>>>>>
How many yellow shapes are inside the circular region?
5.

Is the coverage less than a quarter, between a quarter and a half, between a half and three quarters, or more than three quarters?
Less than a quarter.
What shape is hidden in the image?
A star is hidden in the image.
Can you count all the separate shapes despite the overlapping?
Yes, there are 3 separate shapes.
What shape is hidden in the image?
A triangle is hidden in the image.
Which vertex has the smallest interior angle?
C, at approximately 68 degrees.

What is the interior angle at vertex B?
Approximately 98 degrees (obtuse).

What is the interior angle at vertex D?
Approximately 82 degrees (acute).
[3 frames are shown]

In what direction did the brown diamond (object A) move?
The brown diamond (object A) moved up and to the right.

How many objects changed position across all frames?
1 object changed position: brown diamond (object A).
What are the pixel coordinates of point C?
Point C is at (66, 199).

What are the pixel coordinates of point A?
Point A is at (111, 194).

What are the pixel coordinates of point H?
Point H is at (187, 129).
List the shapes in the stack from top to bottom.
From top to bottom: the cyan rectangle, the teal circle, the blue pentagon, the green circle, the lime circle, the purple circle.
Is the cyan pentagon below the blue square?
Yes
<<<<<
>>>>>
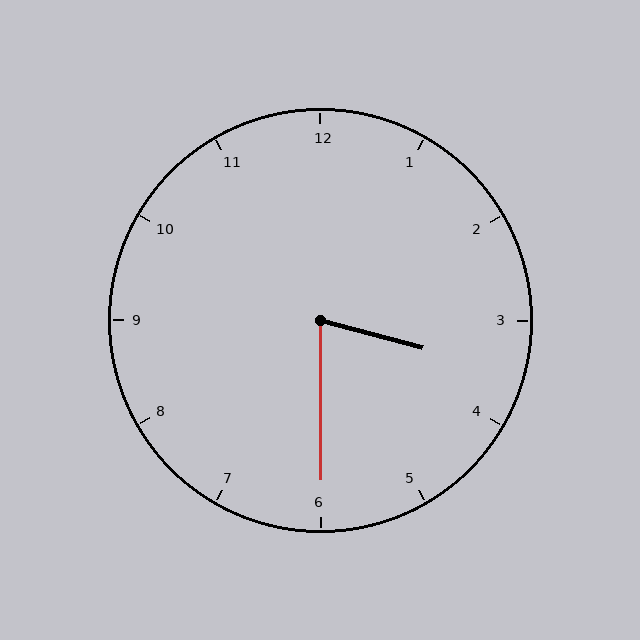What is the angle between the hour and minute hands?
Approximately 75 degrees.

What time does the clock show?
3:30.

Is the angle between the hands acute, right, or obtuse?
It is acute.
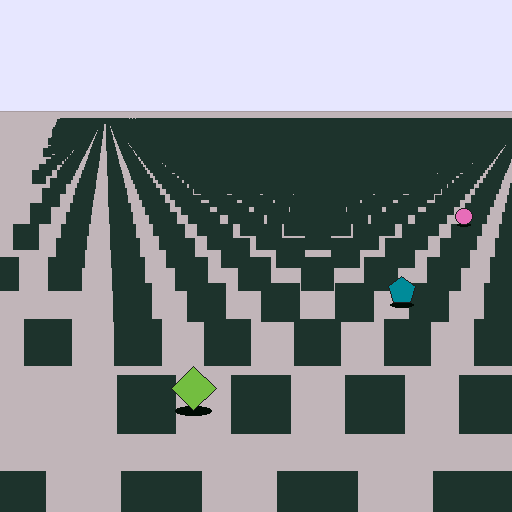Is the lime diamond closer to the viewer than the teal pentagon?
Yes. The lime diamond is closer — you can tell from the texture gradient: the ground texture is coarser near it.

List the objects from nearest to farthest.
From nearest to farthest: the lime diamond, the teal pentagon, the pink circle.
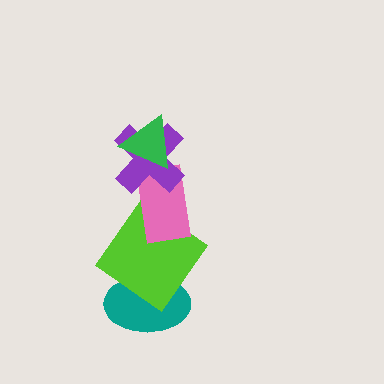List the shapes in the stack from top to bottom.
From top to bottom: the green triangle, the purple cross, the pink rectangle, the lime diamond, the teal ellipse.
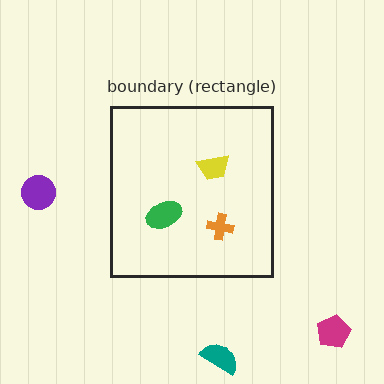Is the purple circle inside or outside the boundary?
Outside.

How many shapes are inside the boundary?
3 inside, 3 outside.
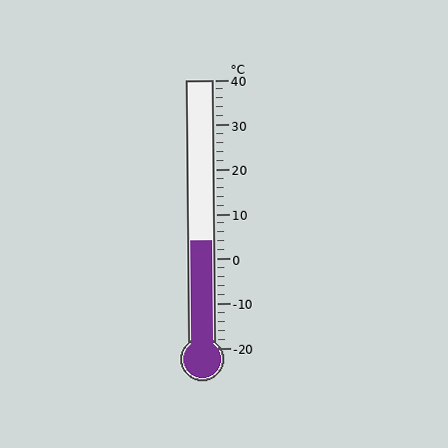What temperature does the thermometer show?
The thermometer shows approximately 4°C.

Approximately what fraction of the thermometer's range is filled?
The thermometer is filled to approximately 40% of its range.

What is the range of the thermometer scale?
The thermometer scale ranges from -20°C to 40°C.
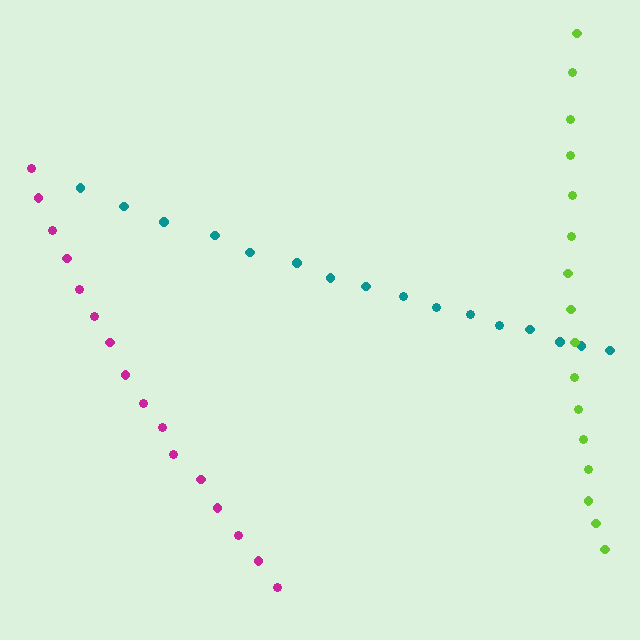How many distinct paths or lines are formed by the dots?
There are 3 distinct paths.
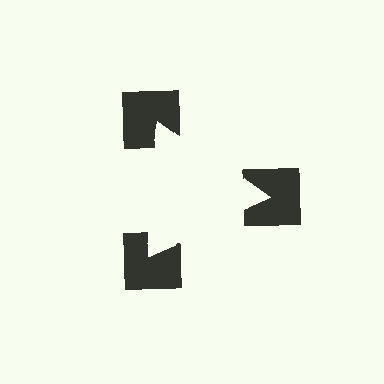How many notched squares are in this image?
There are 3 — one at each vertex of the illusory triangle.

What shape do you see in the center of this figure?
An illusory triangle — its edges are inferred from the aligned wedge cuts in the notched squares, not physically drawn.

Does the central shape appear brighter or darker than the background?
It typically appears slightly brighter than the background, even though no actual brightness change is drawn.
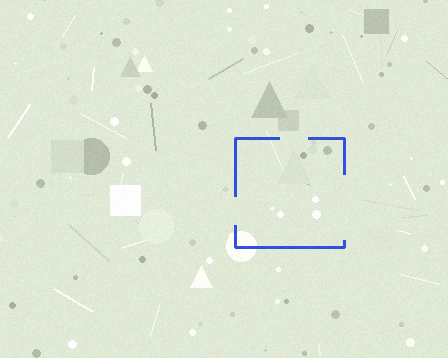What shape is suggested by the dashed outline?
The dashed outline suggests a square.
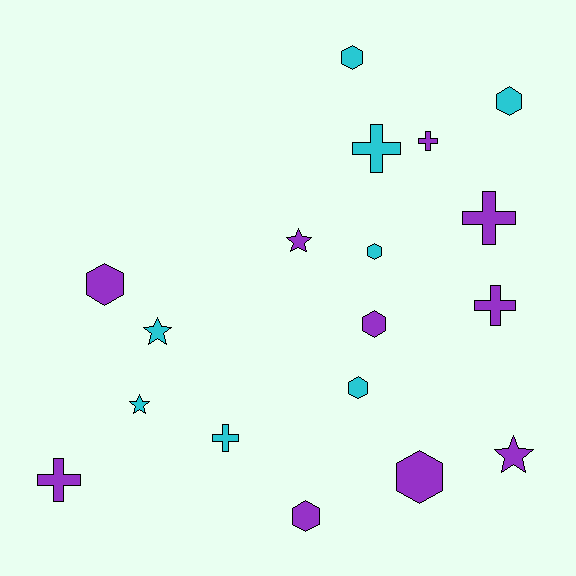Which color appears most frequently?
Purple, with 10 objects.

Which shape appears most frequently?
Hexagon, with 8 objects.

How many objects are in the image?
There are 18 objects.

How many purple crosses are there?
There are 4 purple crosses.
<<<<<
- EXERCISE DIRECTIONS
Write down exactly the span of lines above from the one containing "How many yellow" to the one containing "[3 frames are shown]", both ends included.

- SOLVED PROBLEM
How many yellow shapes are inside the circular region?
5.

Is the coverage less than a quarter, between a quarter and a half, between a half and three quarters, or more than three quarters?
Less than a quarter.
What shape is hidden in the image?
A star is hidden in the image.
Can you count all the separate shapes despite the overlapping?
Yes, there are 3 separate shapes.
What shape is hidden in the image?
A triangle is hidden in the image.
Which vertex has the smallest interior angle?
C, at approximately 68 degrees.

What is the interior angle at vertex B?
Approximately 98 degrees (obtuse).

What is the interior angle at vertex D?
Approximately 82 degrees (acute).
[3 frames are shown]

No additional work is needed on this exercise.